Supplied entries:
* start *

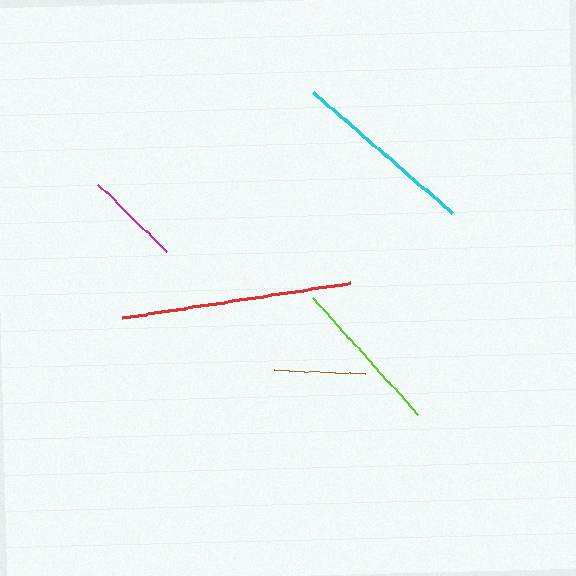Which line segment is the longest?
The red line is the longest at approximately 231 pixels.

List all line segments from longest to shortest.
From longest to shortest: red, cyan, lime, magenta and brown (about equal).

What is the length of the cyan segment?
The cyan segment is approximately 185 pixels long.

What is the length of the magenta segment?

* end *
* start *

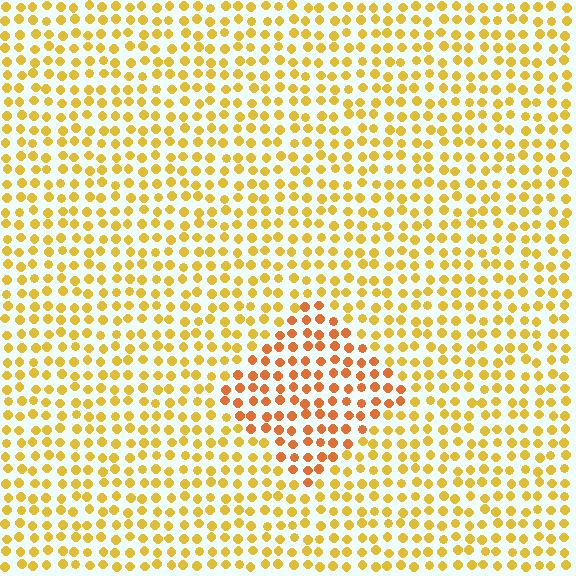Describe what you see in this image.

* end *

Direction: Give only the lines from the one with "Which line segment is the longest?" to the one with "What is the length of the magenta segment?", both included, again and exactly; leave the images out.

Full output:
Which line segment is the longest?
The red line is the longest at approximately 231 pixels.

List all line segments from longest to shortest.
From longest to shortest: red, cyan, lime, magenta and brown (about equal).

What is the length of the cyan segment?
The cyan segment is approximately 185 pixels long.

What is the length of the magenta segment?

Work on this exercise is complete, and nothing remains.